## begin Data supplied

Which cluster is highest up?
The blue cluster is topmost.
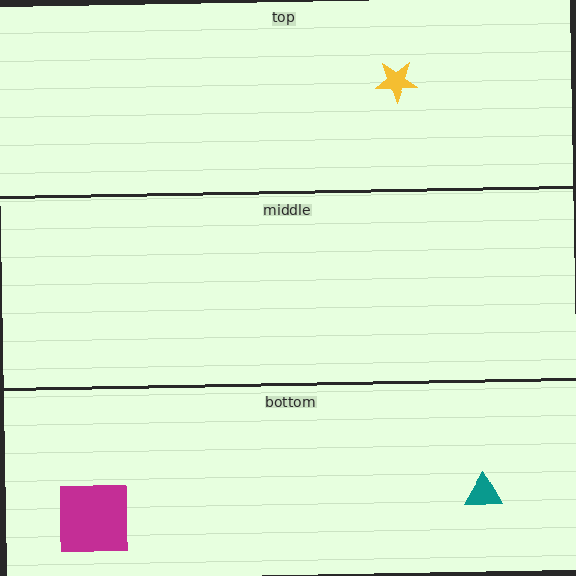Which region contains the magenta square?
The bottom region.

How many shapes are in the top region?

## end Data supplied

Every entry must be reproduced exactly, with the images left out.

Which cluster is highest up?
The blue cluster is topmost.
Which region contains the magenta square?
The bottom region.

How many shapes are in the top region?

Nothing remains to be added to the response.